## Extracted data
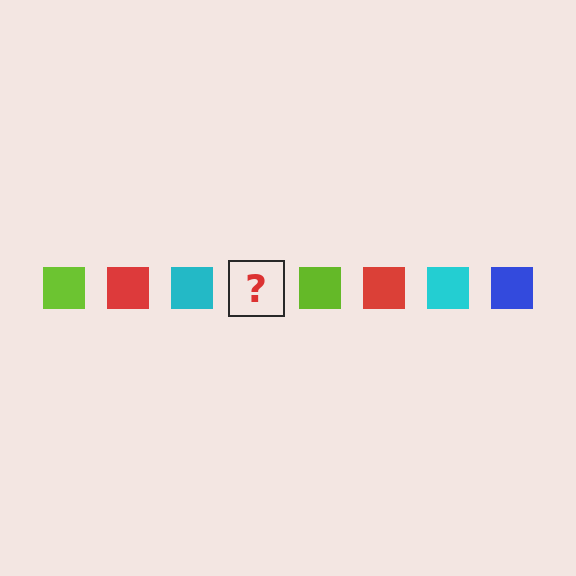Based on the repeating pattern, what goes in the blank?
The blank should be a blue square.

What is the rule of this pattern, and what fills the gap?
The rule is that the pattern cycles through lime, red, cyan, blue squares. The gap should be filled with a blue square.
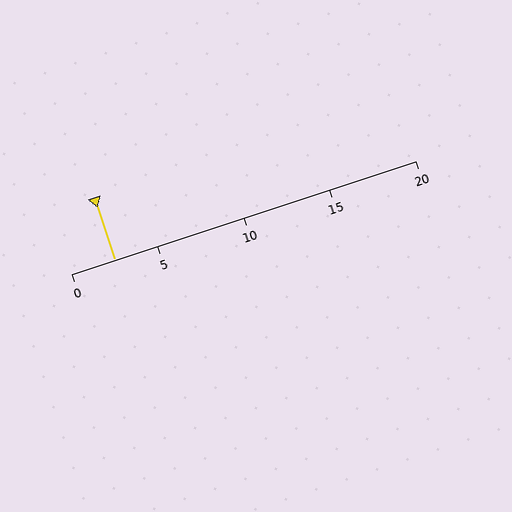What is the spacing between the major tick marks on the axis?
The major ticks are spaced 5 apart.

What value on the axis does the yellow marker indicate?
The marker indicates approximately 2.5.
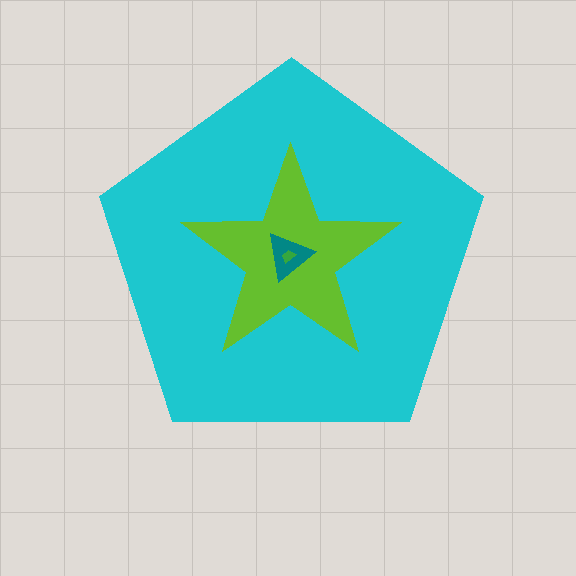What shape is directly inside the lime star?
The teal triangle.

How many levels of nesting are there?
4.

## Given instruction
Without the pictures, copy the material exactly as given.

## Final result
Based on the repeating pattern, what goes in the blank?
The blank should be a blue square.

What is the rule of this pattern, and what fills the gap?
The rule is that the pattern cycles through lime, red, cyan, blue squares. The gap should be filled with a blue square.
What is the spacing between the major tick marks on the axis?
The major ticks are spaced 5 apart.

What value on the axis does the yellow marker indicate?
The marker indicates approximately 2.5.
What shape is directly inside the lime star?
The teal triangle.

How many levels of nesting are there?
4.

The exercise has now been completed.